#### What you have to do
Extract the records in full, leaving every picture out.

# Start of Information given

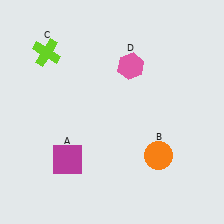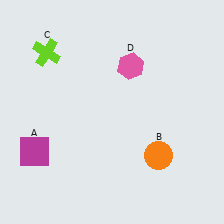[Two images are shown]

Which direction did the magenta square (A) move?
The magenta square (A) moved left.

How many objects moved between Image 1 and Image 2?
1 object moved between the two images.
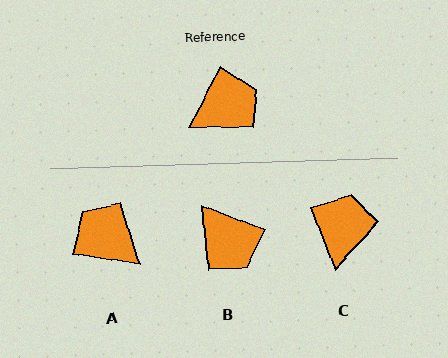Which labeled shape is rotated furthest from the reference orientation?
A, about 108 degrees away.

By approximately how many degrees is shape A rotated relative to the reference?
Approximately 108 degrees counter-clockwise.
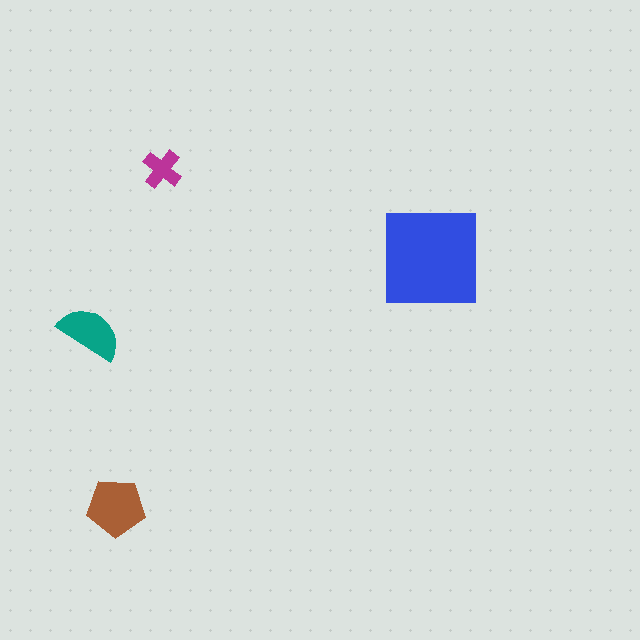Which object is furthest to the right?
The blue square is rightmost.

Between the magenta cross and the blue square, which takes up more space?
The blue square.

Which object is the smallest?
The magenta cross.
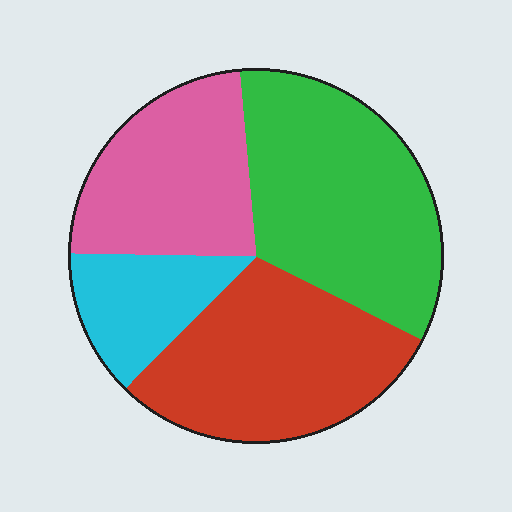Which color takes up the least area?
Cyan, at roughly 15%.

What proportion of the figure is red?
Red covers 30% of the figure.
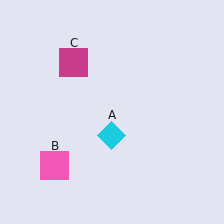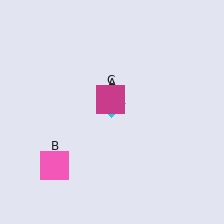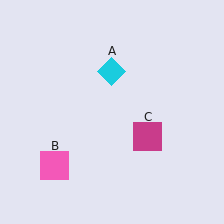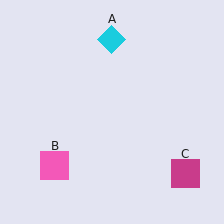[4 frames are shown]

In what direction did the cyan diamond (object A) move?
The cyan diamond (object A) moved up.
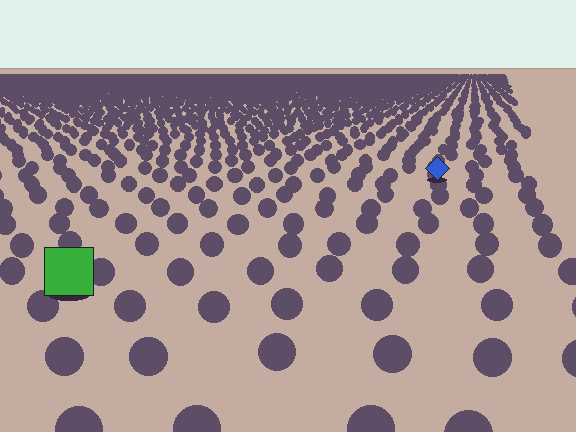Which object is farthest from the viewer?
The blue diamond is farthest from the viewer. It appears smaller and the ground texture around it is denser.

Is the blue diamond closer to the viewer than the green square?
No. The green square is closer — you can tell from the texture gradient: the ground texture is coarser near it.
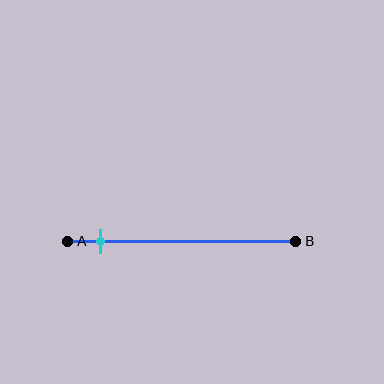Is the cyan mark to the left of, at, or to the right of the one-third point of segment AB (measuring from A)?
The cyan mark is to the left of the one-third point of segment AB.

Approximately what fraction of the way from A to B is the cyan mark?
The cyan mark is approximately 15% of the way from A to B.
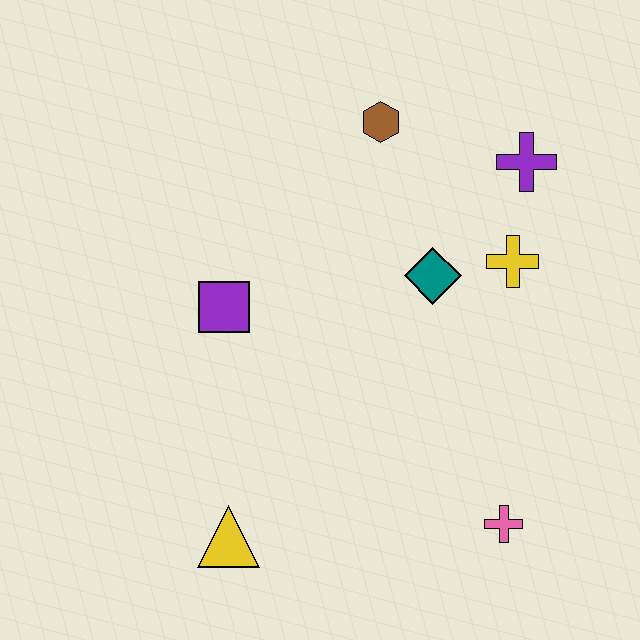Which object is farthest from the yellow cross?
The yellow triangle is farthest from the yellow cross.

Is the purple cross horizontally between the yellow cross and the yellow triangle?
No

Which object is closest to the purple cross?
The yellow cross is closest to the purple cross.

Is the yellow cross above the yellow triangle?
Yes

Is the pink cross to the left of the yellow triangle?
No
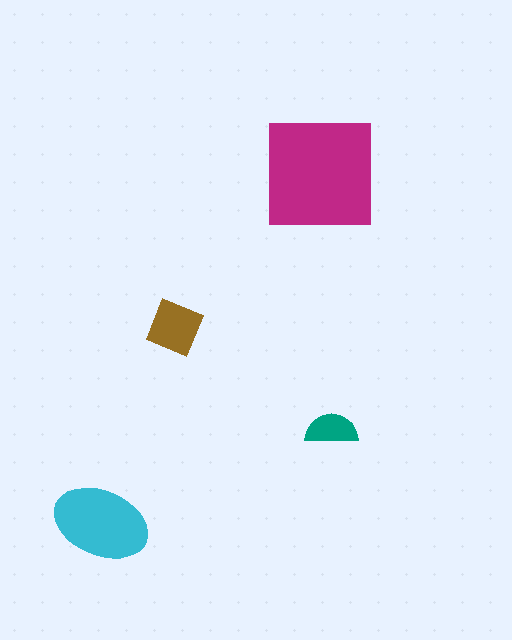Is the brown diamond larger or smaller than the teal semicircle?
Larger.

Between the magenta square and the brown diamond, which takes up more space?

# End of Information given

#### In response
[Two images are shown]

Which direction did the magenta square (A) move?
The magenta square (A) moved left.

How many objects moved between Image 1 and Image 2?
1 object moved between the two images.
Which labeled shape is rotated furthest from the reference orientation?
A, about 108 degrees away.

By approximately how many degrees is shape A rotated relative to the reference?
Approximately 108 degrees counter-clockwise.
Which object is furthest to the right?
The blue square is rightmost.

Between the magenta cross and the blue square, which takes up more space?
The blue square.

Which object is the smallest?
The magenta cross.
Which color takes up the least area?
Cyan, at roughly 15%.

What proportion of the figure is red?
Red covers 30% of the figure.
[4 frames are shown]

In what direction did the cyan diamond (object A) move?
The cyan diamond (object A) moved up.
Which object is farthest from the viewer?
The blue diamond is farthest from the viewer. It appears smaller and the ground texture around it is denser.

Is the blue diamond closer to the viewer than the green square?
No. The green square is closer — you can tell from the texture gradient: the ground texture is coarser near it.
Is the cyan mark to the left of, at, or to the right of the one-third point of segment AB (measuring from A)?
The cyan mark is to the left of the one-third point of segment AB.

Approximately what fraction of the way from A to B is the cyan mark?
The cyan mark is approximately 15% of the way from A to B.
Which object is farthest from the yellow cross?
The yellow triangle is farthest from the yellow cross.

Is the purple cross horizontally between the yellow cross and the yellow triangle?
No

Which object is closest to the purple cross?
The yellow cross is closest to the purple cross.

Is the yellow cross above the yellow triangle?
Yes

Is the pink cross to the left of the yellow triangle?
No
Is the brown diamond larger or smaller than the teal semicircle?
Larger.

Between the magenta square and the brown diamond, which takes up more space?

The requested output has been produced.